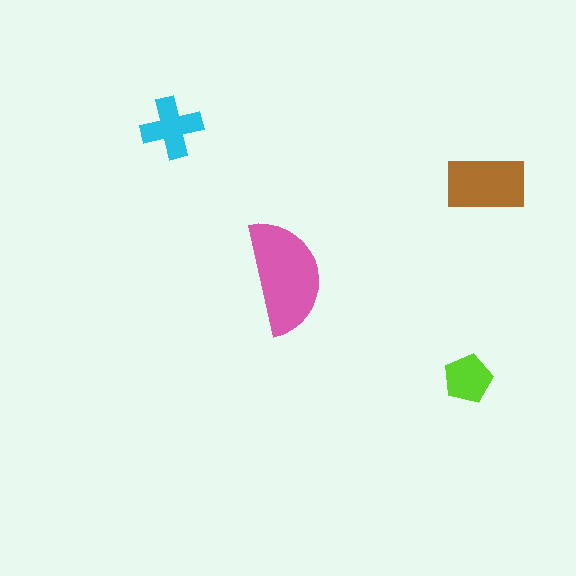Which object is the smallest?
The lime pentagon.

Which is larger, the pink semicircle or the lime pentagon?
The pink semicircle.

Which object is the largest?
The pink semicircle.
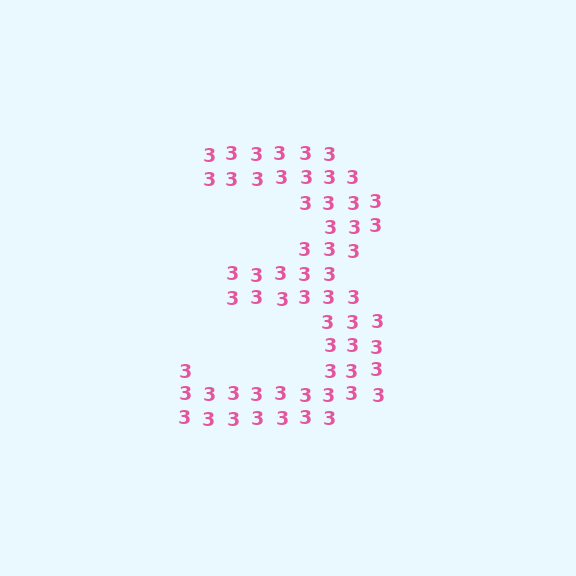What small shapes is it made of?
It is made of small digit 3's.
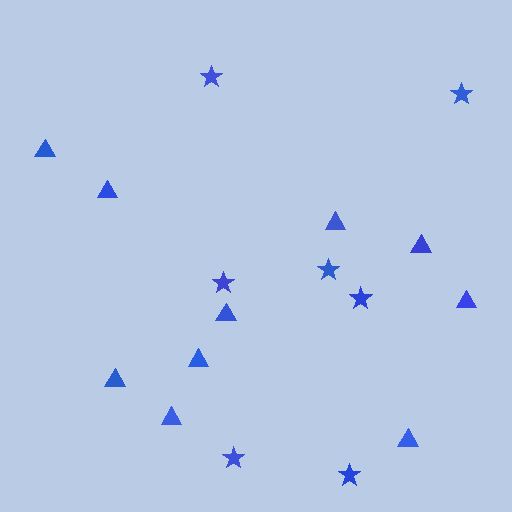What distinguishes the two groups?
There are 2 groups: one group of triangles (10) and one group of stars (7).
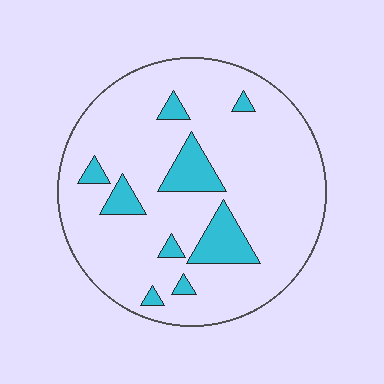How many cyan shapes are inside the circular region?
9.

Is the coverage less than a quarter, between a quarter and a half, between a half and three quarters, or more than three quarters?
Less than a quarter.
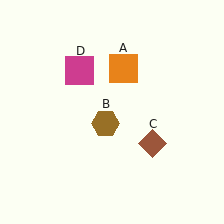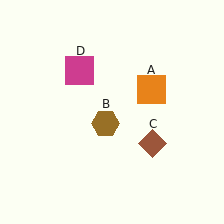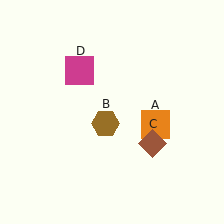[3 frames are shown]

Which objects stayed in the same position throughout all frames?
Brown hexagon (object B) and brown diamond (object C) and magenta square (object D) remained stationary.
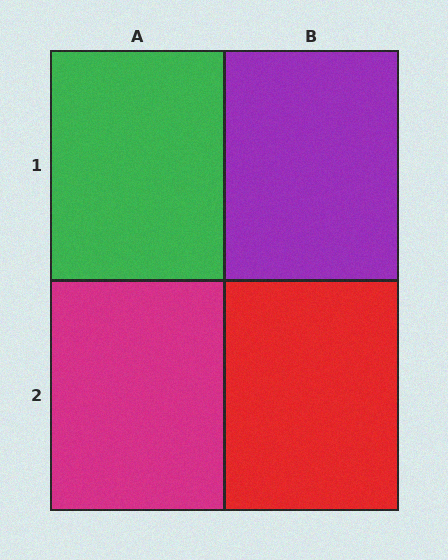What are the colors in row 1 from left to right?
Green, purple.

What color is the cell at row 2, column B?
Red.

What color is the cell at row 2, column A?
Magenta.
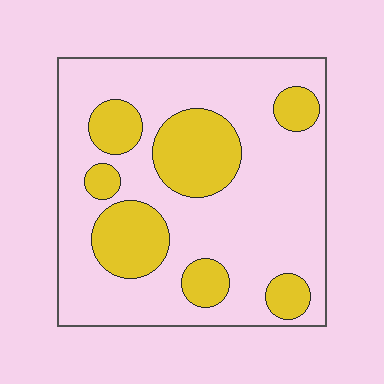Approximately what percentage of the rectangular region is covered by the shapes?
Approximately 30%.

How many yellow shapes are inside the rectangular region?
7.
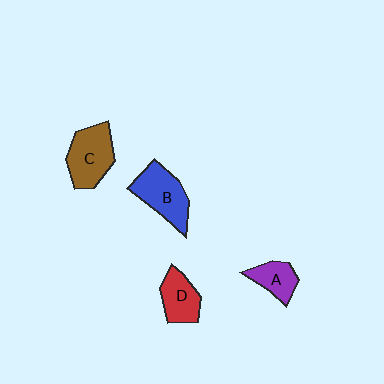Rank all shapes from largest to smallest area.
From largest to smallest: C (brown), B (blue), D (red), A (purple).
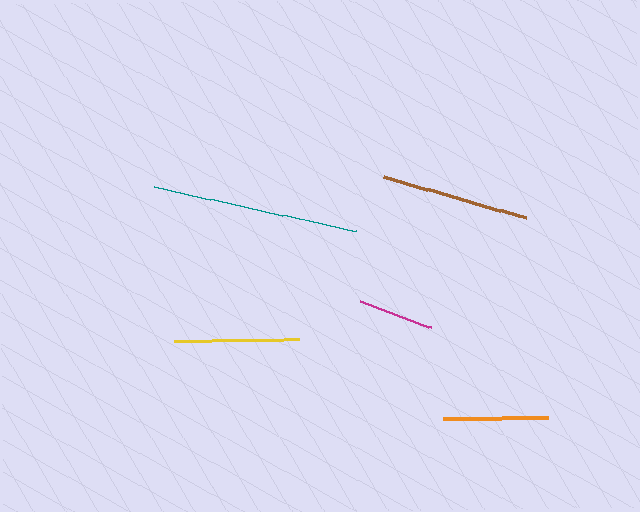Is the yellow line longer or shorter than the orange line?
The yellow line is longer than the orange line.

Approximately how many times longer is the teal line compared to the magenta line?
The teal line is approximately 2.7 times the length of the magenta line.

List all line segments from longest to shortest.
From longest to shortest: teal, brown, yellow, orange, magenta.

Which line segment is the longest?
The teal line is the longest at approximately 207 pixels.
=====
▶ _Prompt_:
Repeat the lines from where the entries begin to the line with "[3 frames are shown]", both included. Any picture is left out.

▶ _Worked solution_:
Which object is the smallest?
The lime pentagon.

Which is larger, the pink semicircle or the lime pentagon?
The pink semicircle.

Which object is the largest?
The pink semicircle.
What small shapes is it made of?
It is made of small digit 3's.
What distinguishes the two groups?
There are 2 groups: one group of triangles (10) and one group of stars (7).
How many cyan shapes are inside the circular region?
9.

Is the coverage less than a quarter, between a quarter and a half, between a half and three quarters, or more than three quarters?
Less than a quarter.
[3 frames are shown]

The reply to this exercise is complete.